• EXTRACTED DATA:
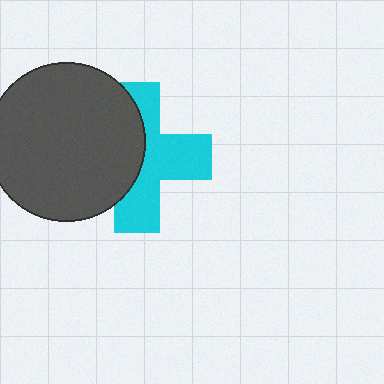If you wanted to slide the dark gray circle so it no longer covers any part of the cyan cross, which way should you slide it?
Slide it left — that is the most direct way to separate the two shapes.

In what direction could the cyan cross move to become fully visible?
The cyan cross could move right. That would shift it out from behind the dark gray circle entirely.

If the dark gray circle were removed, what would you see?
You would see the complete cyan cross.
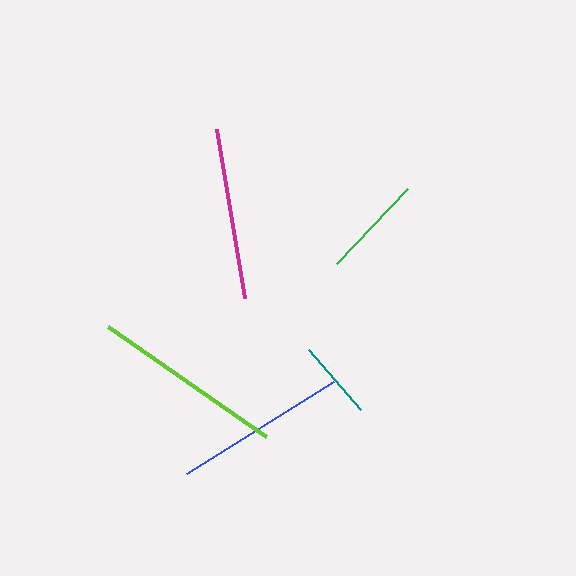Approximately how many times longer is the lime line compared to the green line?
The lime line is approximately 1.9 times the length of the green line.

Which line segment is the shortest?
The teal line is the shortest at approximately 79 pixels.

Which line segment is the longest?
The lime line is the longest at approximately 193 pixels.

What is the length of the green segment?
The green segment is approximately 103 pixels long.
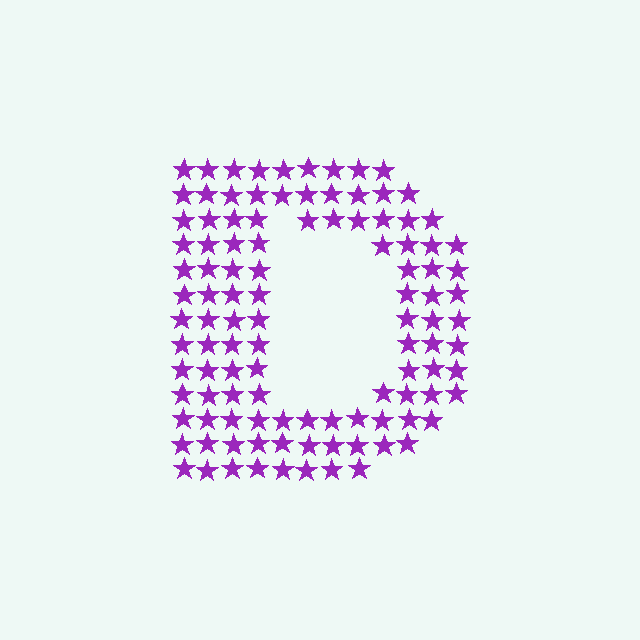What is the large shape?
The large shape is the letter D.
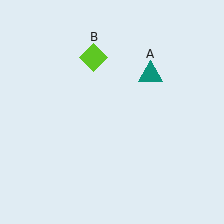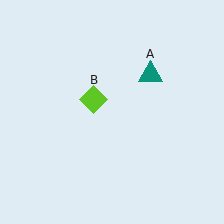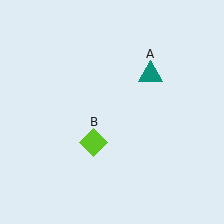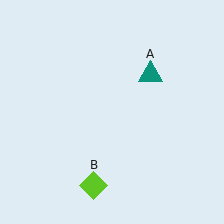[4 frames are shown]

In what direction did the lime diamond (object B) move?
The lime diamond (object B) moved down.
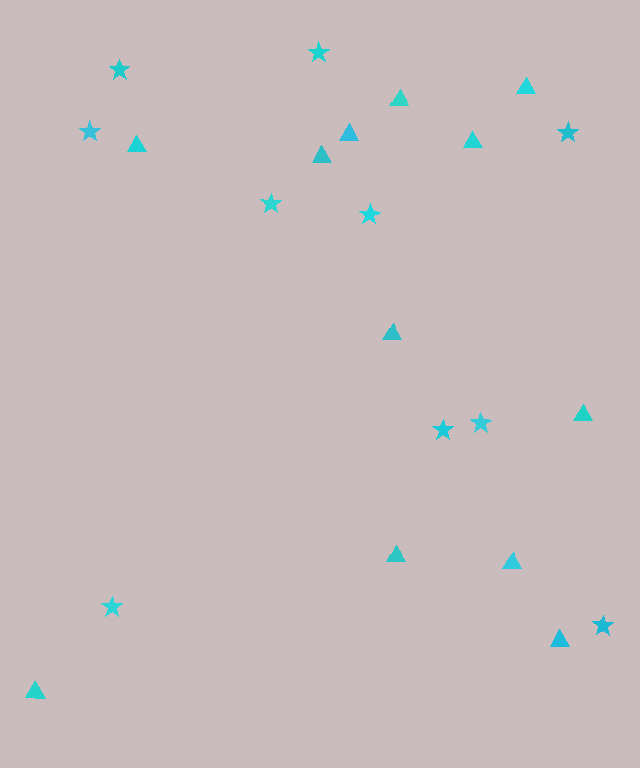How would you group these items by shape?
There are 2 groups: one group of stars (10) and one group of triangles (12).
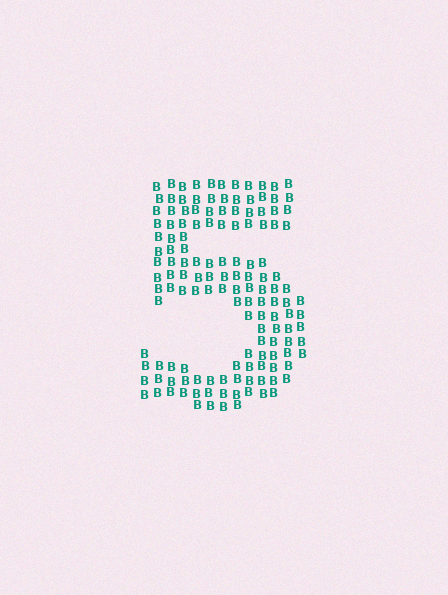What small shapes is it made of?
It is made of small letter B's.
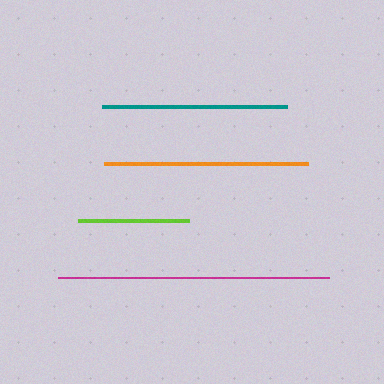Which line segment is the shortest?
The lime line is the shortest at approximately 111 pixels.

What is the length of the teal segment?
The teal segment is approximately 186 pixels long.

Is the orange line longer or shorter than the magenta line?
The magenta line is longer than the orange line.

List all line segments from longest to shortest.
From longest to shortest: magenta, orange, teal, lime.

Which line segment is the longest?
The magenta line is the longest at approximately 271 pixels.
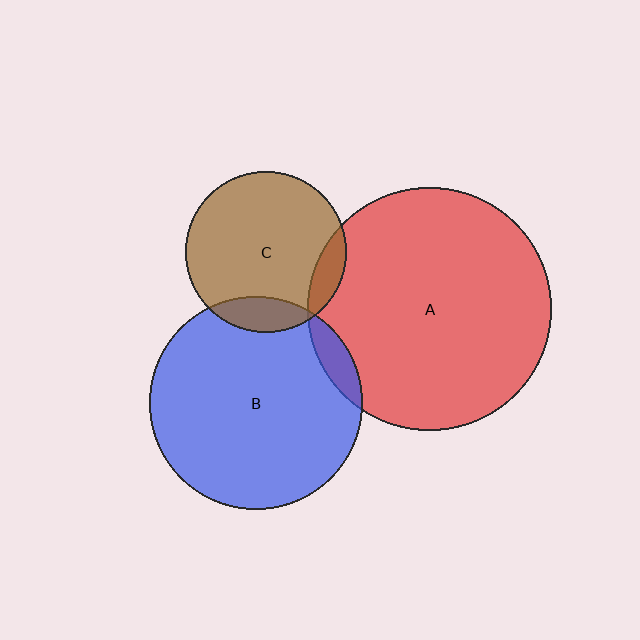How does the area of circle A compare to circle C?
Approximately 2.3 times.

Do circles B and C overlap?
Yes.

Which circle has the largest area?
Circle A (red).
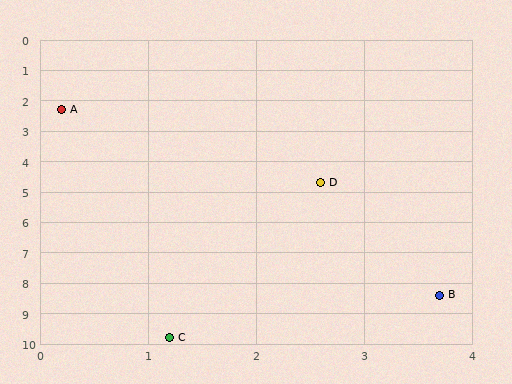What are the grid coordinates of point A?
Point A is at approximately (0.2, 2.3).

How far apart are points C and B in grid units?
Points C and B are about 2.9 grid units apart.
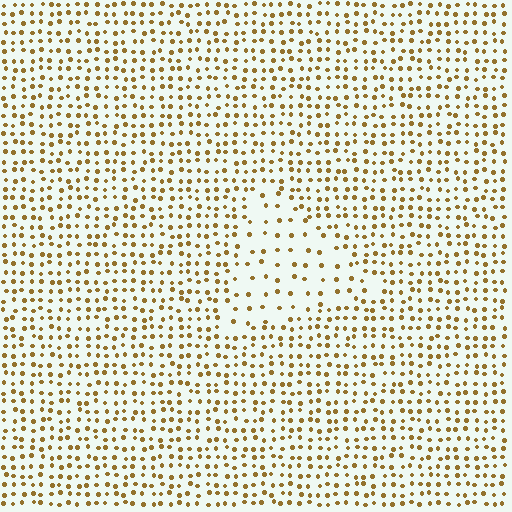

• PROBLEM TO WORK ON: Leave the images out and output the remaining material exactly as it stands.

• RESULT OF THIS EXERCISE:
If you wanted to slide the dark gray circle so it no longer covers any part of the cyan cross, which way should you slide it?
Slide it left — that is the most direct way to separate the two shapes.

In what direction could the cyan cross move to become fully visible?
The cyan cross could move right. That would shift it out from behind the dark gray circle entirely.

If the dark gray circle were removed, what would you see?
You would see the complete cyan cross.
Approximately how many times longer is the lime line compared to the green line?
The lime line is approximately 1.9 times the length of the green line.

Which line segment is the shortest?
The teal line is the shortest at approximately 79 pixels.

Which line segment is the longest?
The lime line is the longest at approximately 193 pixels.

What is the length of the green segment?
The green segment is approximately 103 pixels long.
What is the large shape?
The large shape is the letter D.
[4 frames are shown]

In what direction did the lime diamond (object B) move?
The lime diamond (object B) moved down.
How would you group these items by shape?
There are 2 groups: one group of stars (10) and one group of triangles (12).
What small shapes is it made of?
It is made of small letter B's.
Which line segment is the shortest?
The lime line is the shortest at approximately 111 pixels.

What is the length of the teal segment?
The teal segment is approximately 186 pixels long.

Is the orange line longer or shorter than the magenta line?
The magenta line is longer than the orange line.

List all line segments from longest to shortest.
From longest to shortest: magenta, orange, teal, lime.

Which line segment is the longest?
The magenta line is the longest at approximately 271 pixels.
How does the area of circle A compare to circle C?
Approximately 2.3 times.

Do circles B and C overlap?
Yes.

Which circle has the largest area?
Circle A (red).
What are the grid coordinates of point A?
Point A is at approximately (0.2, 2.3).

How far apart are points C and B in grid units?
Points C and B are about 2.9 grid units apart.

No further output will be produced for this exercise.